PROBLEM TO WORK ON
Which lines run from the one containing "Is the temperature above or below 0°C?" to the end of the entries? Quote them exactly, and nothing else.

SOURCE DATA
★ ★ ★ ★

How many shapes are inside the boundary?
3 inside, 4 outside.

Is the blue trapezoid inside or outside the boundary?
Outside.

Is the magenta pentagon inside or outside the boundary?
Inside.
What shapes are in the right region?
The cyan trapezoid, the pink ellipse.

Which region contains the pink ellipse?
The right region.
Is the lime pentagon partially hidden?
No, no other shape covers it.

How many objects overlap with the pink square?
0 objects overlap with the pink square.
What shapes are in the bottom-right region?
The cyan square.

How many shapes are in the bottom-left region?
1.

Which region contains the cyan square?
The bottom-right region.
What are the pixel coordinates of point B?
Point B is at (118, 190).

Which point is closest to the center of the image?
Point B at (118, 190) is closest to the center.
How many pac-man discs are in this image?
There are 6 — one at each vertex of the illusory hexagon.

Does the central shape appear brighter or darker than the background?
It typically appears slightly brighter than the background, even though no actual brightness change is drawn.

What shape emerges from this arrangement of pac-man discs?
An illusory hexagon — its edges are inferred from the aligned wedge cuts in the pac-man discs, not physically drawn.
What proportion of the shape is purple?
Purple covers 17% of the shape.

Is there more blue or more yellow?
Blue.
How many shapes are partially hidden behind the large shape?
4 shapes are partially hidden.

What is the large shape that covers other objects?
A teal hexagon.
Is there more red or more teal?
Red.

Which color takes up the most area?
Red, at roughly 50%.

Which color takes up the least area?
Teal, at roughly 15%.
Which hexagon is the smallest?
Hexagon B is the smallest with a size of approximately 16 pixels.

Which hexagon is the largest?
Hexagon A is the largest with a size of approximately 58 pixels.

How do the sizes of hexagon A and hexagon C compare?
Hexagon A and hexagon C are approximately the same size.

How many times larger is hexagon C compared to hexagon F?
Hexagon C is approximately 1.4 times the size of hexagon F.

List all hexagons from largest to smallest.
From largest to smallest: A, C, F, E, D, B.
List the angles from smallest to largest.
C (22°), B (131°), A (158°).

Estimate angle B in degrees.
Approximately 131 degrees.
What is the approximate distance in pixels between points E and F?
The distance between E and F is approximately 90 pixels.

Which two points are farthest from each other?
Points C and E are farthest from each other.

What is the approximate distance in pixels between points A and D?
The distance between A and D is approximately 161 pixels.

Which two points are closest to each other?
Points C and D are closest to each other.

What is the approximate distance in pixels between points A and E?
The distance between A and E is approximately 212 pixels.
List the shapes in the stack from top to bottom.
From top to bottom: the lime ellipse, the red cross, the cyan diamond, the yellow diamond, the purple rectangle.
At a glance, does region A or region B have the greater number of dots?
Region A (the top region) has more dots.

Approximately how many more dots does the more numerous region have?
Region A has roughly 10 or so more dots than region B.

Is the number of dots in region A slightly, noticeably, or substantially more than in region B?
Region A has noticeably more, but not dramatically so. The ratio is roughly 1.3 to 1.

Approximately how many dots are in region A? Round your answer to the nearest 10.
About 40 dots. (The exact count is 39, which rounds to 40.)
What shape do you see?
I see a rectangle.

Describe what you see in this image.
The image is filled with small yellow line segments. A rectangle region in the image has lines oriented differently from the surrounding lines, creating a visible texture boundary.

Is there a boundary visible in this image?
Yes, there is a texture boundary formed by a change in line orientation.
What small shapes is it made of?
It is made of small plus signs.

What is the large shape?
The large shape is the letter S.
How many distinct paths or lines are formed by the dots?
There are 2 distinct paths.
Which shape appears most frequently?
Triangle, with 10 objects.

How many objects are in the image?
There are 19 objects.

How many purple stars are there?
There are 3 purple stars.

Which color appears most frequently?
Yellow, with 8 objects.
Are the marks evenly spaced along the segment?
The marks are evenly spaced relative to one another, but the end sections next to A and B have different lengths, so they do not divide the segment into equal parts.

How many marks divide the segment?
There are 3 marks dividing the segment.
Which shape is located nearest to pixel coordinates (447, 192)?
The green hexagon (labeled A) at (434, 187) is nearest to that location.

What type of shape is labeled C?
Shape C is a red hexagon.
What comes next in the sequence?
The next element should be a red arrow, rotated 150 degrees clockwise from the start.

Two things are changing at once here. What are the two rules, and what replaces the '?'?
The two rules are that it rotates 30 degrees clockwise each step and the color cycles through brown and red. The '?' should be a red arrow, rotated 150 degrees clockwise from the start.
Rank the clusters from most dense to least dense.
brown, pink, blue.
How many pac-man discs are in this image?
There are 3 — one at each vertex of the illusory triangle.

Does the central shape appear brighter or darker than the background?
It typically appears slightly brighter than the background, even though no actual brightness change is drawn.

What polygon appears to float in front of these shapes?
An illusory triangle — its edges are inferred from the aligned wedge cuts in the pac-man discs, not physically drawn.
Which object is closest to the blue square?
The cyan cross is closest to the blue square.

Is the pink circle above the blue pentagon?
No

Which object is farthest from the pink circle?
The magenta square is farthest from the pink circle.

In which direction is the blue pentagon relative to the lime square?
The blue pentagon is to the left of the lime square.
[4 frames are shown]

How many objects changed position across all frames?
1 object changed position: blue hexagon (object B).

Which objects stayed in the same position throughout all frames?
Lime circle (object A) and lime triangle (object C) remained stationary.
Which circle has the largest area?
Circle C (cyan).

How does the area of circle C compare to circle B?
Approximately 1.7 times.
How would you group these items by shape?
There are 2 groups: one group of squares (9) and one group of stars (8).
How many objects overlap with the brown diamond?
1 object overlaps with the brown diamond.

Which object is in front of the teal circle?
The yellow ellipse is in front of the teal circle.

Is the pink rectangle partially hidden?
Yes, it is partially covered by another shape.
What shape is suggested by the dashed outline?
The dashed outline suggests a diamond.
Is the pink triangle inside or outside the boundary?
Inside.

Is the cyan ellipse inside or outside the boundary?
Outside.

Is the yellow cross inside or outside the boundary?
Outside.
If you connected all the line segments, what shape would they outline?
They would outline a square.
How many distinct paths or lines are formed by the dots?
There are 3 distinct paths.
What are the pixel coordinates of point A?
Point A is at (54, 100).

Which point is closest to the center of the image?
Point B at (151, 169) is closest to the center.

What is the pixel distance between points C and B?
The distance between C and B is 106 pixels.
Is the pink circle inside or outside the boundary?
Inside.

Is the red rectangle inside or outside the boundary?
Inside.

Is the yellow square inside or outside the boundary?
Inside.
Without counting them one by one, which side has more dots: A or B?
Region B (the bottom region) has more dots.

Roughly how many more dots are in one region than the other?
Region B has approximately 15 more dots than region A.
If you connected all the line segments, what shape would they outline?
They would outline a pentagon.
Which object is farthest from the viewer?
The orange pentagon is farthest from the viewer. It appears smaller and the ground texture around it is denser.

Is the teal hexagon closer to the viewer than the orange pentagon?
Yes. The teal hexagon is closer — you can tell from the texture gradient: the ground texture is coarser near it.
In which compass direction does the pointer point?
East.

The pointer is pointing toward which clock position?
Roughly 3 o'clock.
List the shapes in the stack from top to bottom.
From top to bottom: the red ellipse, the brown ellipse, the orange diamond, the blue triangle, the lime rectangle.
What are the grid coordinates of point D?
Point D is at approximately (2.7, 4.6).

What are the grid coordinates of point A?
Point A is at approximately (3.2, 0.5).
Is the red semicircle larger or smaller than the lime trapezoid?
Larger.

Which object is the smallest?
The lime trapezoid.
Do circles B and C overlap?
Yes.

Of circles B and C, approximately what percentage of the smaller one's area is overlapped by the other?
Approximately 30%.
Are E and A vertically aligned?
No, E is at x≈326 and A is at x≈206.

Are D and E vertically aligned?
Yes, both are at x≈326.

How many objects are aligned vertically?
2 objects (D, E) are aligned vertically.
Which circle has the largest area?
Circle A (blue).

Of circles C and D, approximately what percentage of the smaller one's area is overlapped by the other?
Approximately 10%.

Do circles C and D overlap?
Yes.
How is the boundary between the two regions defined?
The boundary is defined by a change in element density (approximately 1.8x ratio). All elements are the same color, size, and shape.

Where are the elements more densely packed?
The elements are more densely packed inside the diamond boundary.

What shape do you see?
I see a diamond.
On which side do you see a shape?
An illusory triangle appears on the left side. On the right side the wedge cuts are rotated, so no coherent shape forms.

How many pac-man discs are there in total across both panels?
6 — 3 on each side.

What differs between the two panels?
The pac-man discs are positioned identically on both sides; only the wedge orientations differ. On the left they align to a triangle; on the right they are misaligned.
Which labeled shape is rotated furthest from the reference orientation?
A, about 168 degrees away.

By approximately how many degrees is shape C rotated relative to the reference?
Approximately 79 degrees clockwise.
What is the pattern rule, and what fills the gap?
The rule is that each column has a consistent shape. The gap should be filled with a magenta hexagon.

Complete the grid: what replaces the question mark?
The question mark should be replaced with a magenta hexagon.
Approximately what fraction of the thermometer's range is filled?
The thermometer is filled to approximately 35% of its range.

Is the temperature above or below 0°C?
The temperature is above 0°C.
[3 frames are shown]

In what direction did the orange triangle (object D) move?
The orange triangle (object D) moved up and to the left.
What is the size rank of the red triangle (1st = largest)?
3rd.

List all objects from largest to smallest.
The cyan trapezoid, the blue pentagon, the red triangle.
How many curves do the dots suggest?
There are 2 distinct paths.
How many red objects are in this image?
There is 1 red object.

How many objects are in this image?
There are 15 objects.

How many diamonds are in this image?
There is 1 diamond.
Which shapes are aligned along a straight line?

★ ★ ★ ★

THE COMPLETED TASK
Is the temperature above or below 0°C?
The temperature is above 0°C.
[3 frames are shown]

In what direction did the orange triangle (object D) move?
The orange triangle (object D) moved up and to the left.
What is the size rank of the red triangle (1st = largest)?
3rd.

List all objects from largest to smallest.
The cyan trapezoid, the blue pentagon, the red triangle.
How many curves do the dots suggest?
There are 2 distinct paths.
How many red objects are in this image?
There is 1 red object.

How many objects are in this image?
There are 15 objects.

How many diamonds are in this image?
There is 1 diamond.
Which shapes are aligned along a straight line?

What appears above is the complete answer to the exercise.